Begin

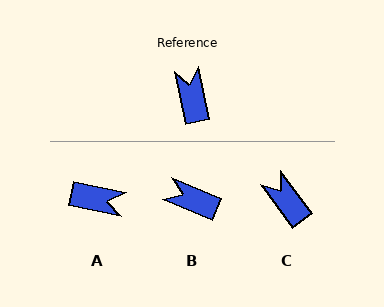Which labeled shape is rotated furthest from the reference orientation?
A, about 114 degrees away.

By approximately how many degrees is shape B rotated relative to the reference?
Approximately 55 degrees counter-clockwise.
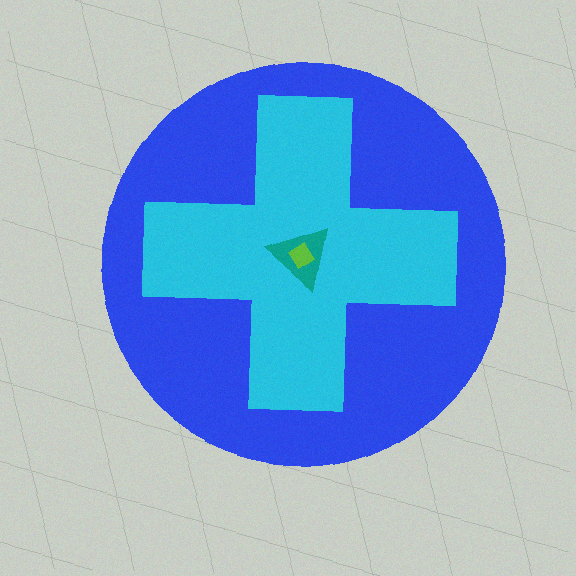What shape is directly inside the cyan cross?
The teal triangle.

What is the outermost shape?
The blue circle.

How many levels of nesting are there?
4.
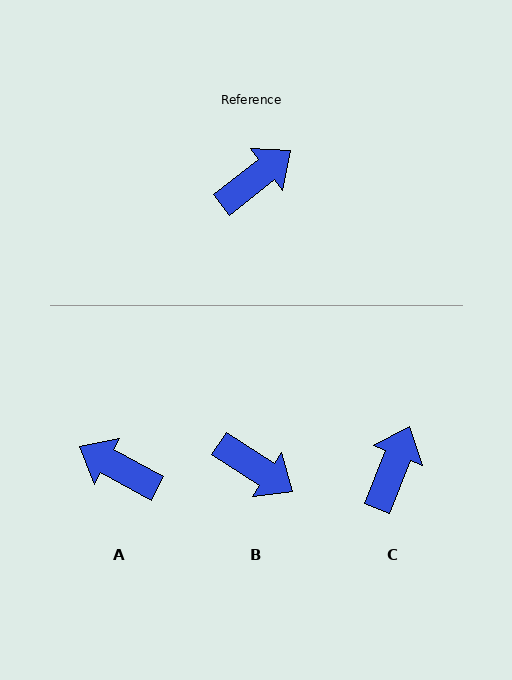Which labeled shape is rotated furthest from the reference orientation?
A, about 114 degrees away.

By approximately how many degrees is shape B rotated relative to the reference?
Approximately 71 degrees clockwise.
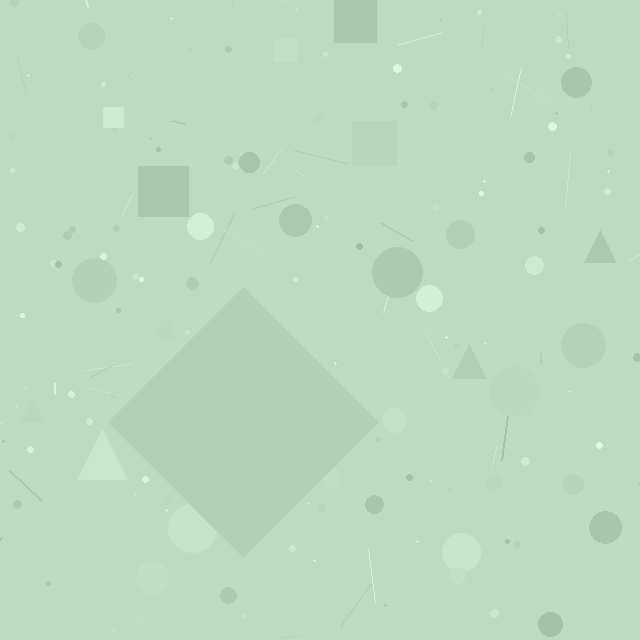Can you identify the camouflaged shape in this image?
The camouflaged shape is a diamond.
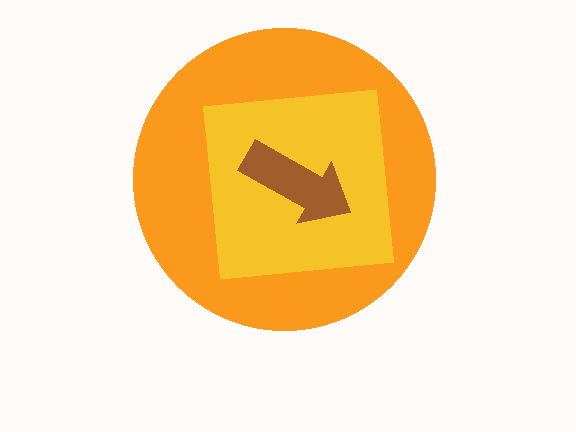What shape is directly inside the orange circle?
The yellow square.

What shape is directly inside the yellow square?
The brown arrow.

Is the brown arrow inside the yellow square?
Yes.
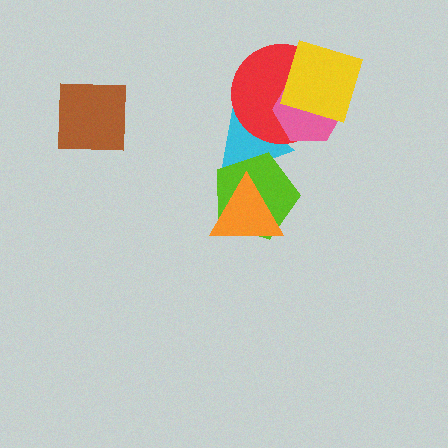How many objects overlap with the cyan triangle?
2 objects overlap with the cyan triangle.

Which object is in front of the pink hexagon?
The yellow square is in front of the pink hexagon.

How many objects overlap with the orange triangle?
1 object overlaps with the orange triangle.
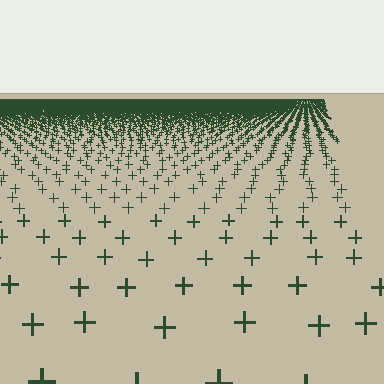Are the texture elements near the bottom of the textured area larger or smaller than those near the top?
Larger. Near the bottom, elements are closer to the viewer and appear at a bigger on-screen size.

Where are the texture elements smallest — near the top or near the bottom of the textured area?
Near the top.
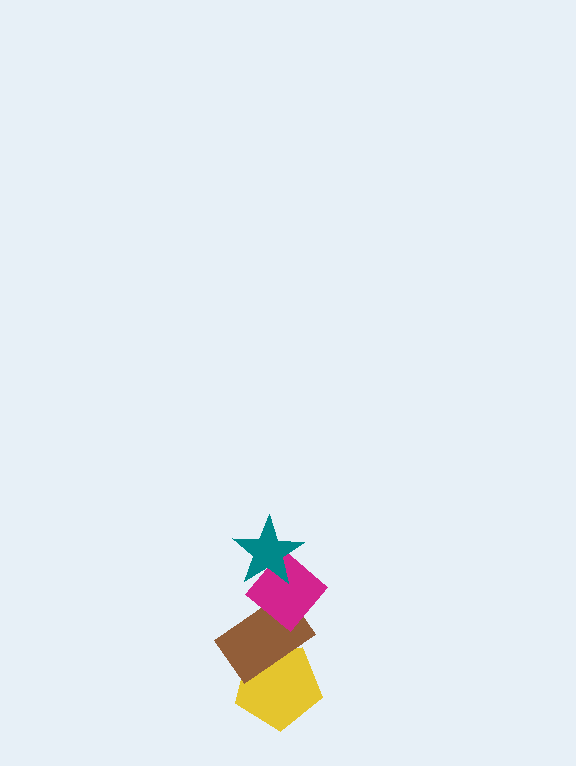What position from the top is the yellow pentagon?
The yellow pentagon is 4th from the top.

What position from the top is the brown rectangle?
The brown rectangle is 3rd from the top.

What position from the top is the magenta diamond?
The magenta diamond is 2nd from the top.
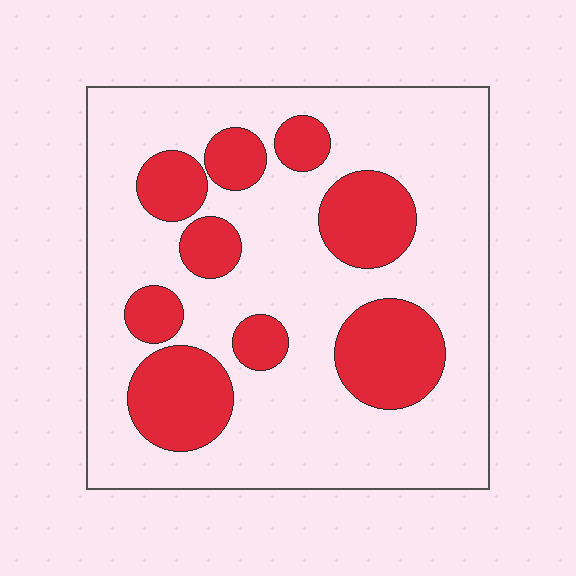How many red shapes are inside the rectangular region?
9.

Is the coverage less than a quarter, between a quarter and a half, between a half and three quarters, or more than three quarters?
Between a quarter and a half.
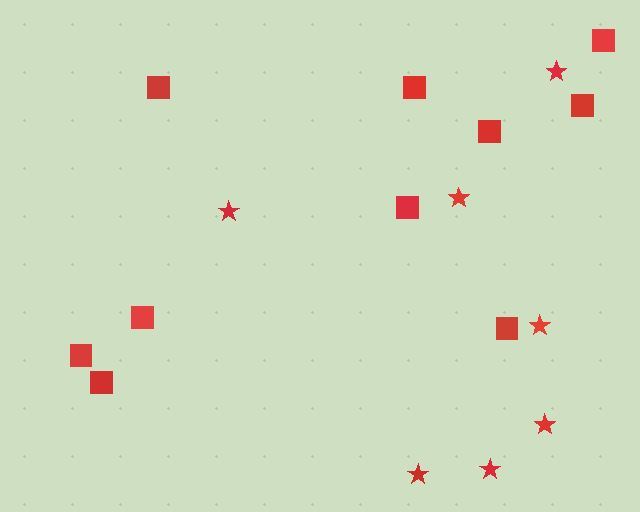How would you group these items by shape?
There are 2 groups: one group of stars (7) and one group of squares (10).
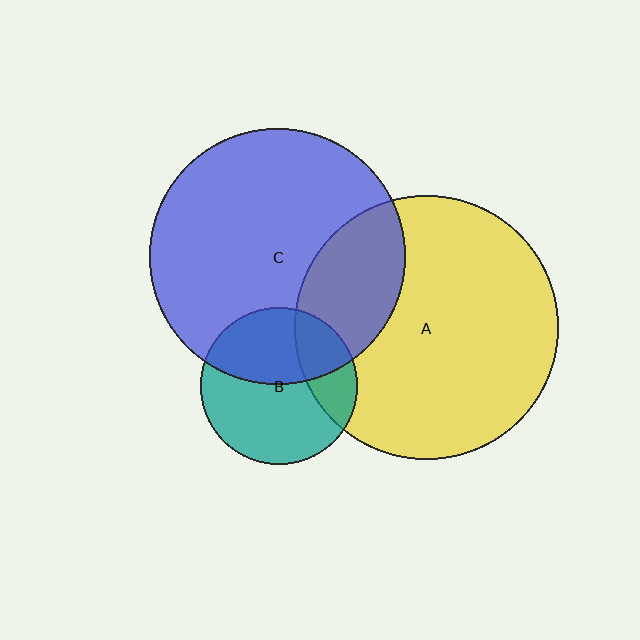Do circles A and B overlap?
Yes.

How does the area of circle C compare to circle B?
Approximately 2.7 times.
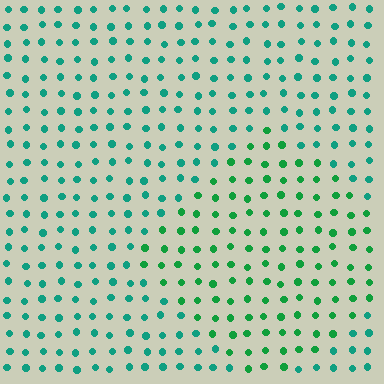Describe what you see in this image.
The image is filled with small teal elements in a uniform arrangement. A diamond-shaped region is visible where the elements are tinted to a slightly different hue, forming a subtle color boundary.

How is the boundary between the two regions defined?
The boundary is defined purely by a slight shift in hue (about 29 degrees). Spacing, size, and orientation are identical on both sides.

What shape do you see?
I see a diamond.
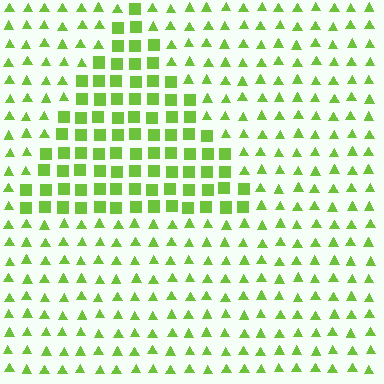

End

▶ [PROMPT]:
Transcribe all the data word for word; the images stay out.

▶ [EXERCISE OUTPUT]:
Which labeled shape is rotated furthest from the reference orientation?
A, about 114 degrees away.

By approximately how many degrees is shape B rotated relative to the reference?
Approximately 55 degrees counter-clockwise.
What shape is directly inside the cyan cross?
The teal triangle.

What is the outermost shape?
The blue circle.

How many levels of nesting are there?
4.
Which labeled shape is rotated furthest from the reference orientation?
A, about 114 degrees away.

By approximately how many degrees is shape B rotated relative to the reference?
Approximately 71 degrees clockwise.
Can you identify the camouflaged shape in this image?
The camouflaged shape is a diamond.
What shape is directly inside the orange circle?
The yellow square.

What shape is directly inside the yellow square?
The brown arrow.

Is the brown arrow inside the yellow square?
Yes.
How many objects overlap with the cyan triangle?
2 objects overlap with the cyan triangle.

Which object is in front of the pink hexagon?
The yellow square is in front of the pink hexagon.

How many objects overlap with the orange triangle?
1 object overlaps with the orange triangle.
Are the texture elements near the bottom of the textured area larger or smaller than those near the top?
Larger. Near the bottom, elements are closer to the viewer and appear at a bigger on-screen size.

Where are the texture elements smallest — near the top or near the bottom of the textured area?
Near the top.
What position from the top is the yellow pentagon?
The yellow pentagon is 4th from the top.

What position from the top is the brown rectangle?
The brown rectangle is 3rd from the top.

What position from the top is the magenta diamond?
The magenta diamond is 2nd from the top.
How many red shapes are inside the rectangular region?
9.

Is the coverage less than a quarter, between a quarter and a half, between a half and three quarters, or more than three quarters?
Between a quarter and a half.
How would you group these items by shape?
There are 2 groups: one group of stars (7) and one group of squares (10).
Do circles A and B overlap?
Yes.

How does the area of circle C compare to circle B?
Approximately 2.7 times.
Describe what you see in this image.
The image is filled with small teal elements in a uniform arrangement. A diamond-shaped region is visible where the elements are tinted to a slightly different hue, forming a subtle color boundary.

How is the boundary between the two regions defined?
The boundary is defined purely by a slight shift in hue (about 29 degrees). Spacing, size, and orientation are identical on both sides.

What shape do you see?
I see a diamond.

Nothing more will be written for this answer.